### THE TASK
Only the lines from the one with "Does the central" through the one with "What color is the cell at row 3, column E?", inclusive, should be echoed exactly; pictures are left out.

(Synthetic geometry question rows)
┌────────

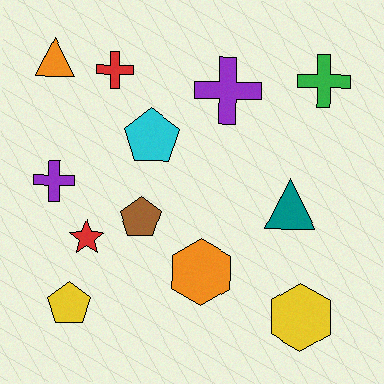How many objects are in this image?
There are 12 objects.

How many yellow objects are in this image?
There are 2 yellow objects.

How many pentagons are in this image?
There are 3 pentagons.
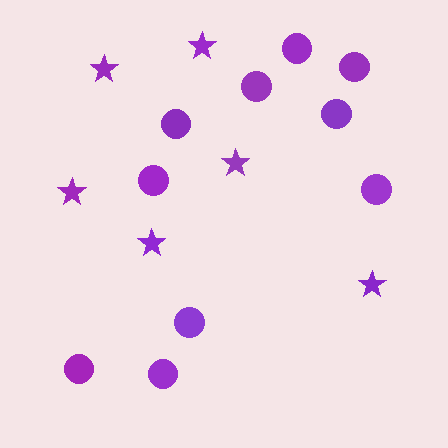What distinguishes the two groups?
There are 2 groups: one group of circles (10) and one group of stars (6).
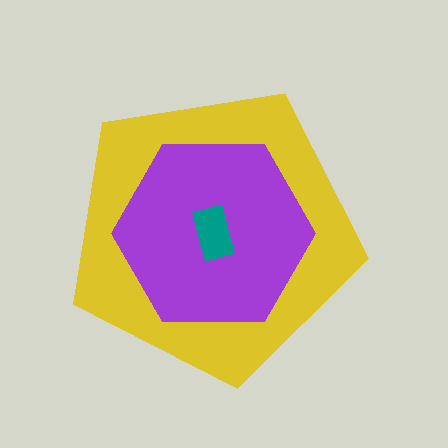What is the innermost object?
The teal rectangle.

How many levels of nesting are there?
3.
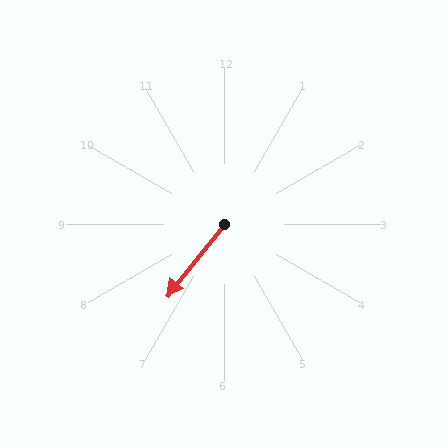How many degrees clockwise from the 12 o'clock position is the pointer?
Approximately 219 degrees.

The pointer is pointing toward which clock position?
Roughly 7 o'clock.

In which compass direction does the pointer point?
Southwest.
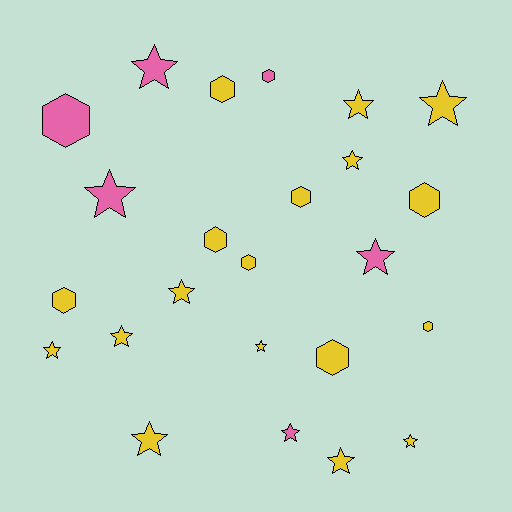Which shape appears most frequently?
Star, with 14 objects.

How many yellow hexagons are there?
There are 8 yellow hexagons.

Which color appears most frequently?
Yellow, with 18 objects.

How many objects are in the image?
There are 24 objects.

└────────
┌────────

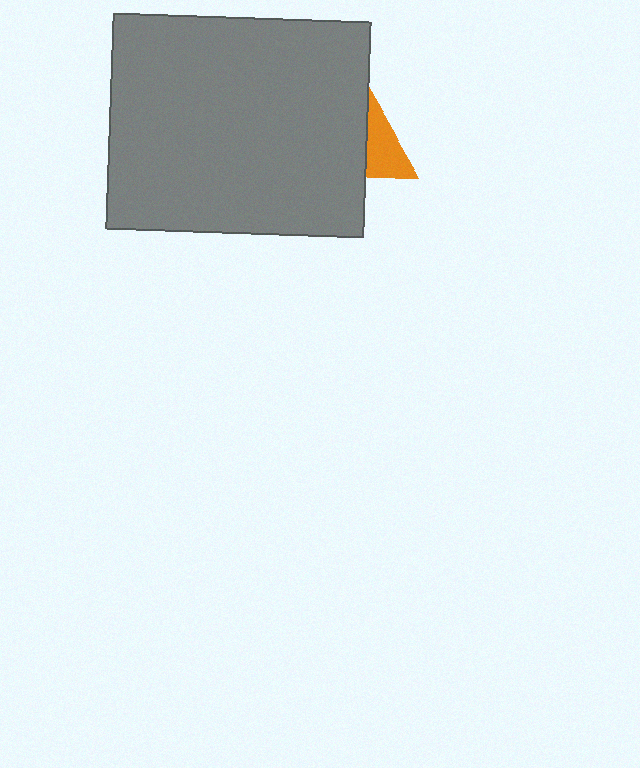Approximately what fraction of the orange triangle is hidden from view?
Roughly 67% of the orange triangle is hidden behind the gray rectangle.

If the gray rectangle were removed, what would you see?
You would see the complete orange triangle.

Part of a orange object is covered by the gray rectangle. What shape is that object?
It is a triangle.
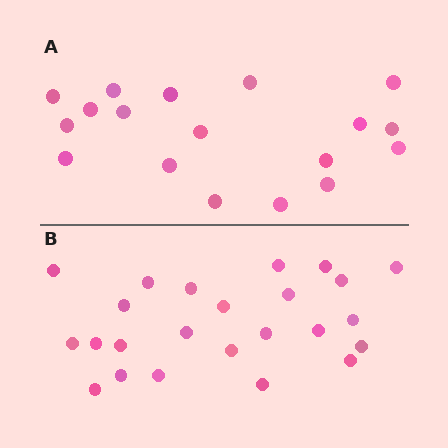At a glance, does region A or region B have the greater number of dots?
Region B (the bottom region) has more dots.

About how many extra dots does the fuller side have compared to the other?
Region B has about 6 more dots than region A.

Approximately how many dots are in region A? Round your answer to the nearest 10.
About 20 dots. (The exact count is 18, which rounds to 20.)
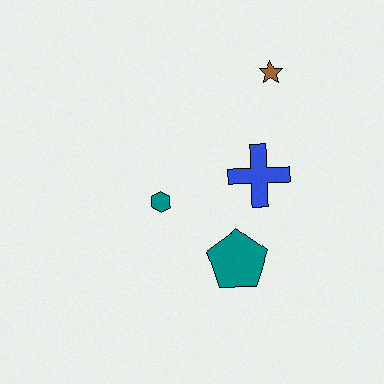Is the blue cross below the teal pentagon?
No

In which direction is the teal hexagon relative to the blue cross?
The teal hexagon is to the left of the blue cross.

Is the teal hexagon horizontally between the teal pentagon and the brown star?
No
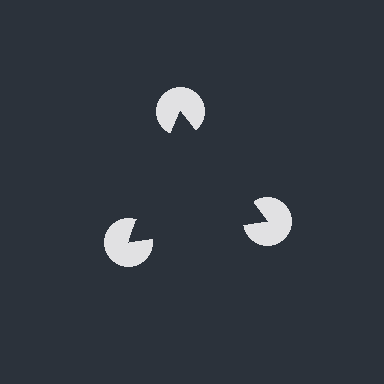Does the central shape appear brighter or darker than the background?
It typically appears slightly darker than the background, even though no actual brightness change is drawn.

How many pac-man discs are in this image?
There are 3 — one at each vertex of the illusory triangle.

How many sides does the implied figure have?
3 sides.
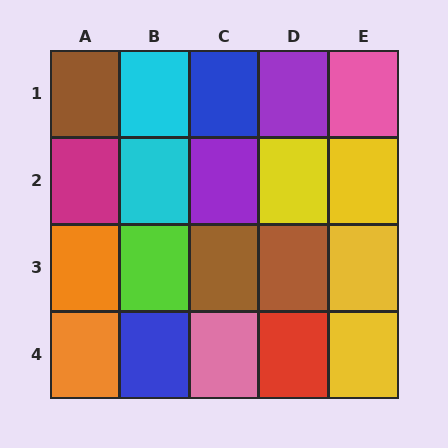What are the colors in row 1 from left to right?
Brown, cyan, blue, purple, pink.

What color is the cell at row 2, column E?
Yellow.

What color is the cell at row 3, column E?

└────────

### WRITTEN SOLUTION
Does the central shape appear brighter or darker than the background?
It typically appears slightly darker than the background, even though no actual brightness change is drawn.

How many pac-man discs are in this image?
There are 3 — one at each vertex of the illusory triangle.

How many sides does the implied figure have?
3 sides.
What are the colors in row 1 from left to right?
Brown, cyan, blue, purple, pink.

What color is the cell at row 2, column E?
Yellow.

What color is the cell at row 3, column E?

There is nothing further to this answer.